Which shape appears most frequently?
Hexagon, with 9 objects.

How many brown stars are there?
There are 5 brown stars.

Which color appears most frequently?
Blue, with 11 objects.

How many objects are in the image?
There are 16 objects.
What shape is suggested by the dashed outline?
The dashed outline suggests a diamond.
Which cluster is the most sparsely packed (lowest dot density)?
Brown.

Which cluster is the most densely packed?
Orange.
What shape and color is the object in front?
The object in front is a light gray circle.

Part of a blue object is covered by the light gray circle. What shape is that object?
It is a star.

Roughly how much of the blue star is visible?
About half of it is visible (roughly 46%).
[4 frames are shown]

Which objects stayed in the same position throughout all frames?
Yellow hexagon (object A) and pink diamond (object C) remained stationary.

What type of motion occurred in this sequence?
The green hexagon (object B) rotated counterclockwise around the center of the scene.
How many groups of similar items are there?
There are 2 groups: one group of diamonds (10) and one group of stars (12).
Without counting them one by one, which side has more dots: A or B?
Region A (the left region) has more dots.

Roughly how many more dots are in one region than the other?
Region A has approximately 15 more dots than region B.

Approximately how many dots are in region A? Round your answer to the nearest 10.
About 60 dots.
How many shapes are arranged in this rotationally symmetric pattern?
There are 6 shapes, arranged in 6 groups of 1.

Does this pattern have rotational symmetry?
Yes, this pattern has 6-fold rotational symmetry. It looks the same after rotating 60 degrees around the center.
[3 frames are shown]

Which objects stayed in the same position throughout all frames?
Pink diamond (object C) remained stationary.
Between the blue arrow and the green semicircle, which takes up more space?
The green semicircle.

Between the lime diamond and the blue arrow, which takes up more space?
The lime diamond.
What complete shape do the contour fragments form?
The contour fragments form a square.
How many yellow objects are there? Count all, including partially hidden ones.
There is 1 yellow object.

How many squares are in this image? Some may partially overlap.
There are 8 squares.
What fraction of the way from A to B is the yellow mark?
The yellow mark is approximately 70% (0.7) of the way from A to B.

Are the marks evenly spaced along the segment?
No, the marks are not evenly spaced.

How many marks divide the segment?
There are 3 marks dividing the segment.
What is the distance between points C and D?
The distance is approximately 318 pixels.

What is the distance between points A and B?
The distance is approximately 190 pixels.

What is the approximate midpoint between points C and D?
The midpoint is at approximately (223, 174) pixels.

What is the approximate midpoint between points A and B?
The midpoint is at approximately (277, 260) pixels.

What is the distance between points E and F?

· · · · · · ·

## [YOUR TASK]
Check each line of the records above for the string "shown", and report every line that has it.

## [SOLVED EXERCISE]
[4 frames are shown]
[3 frames are shown]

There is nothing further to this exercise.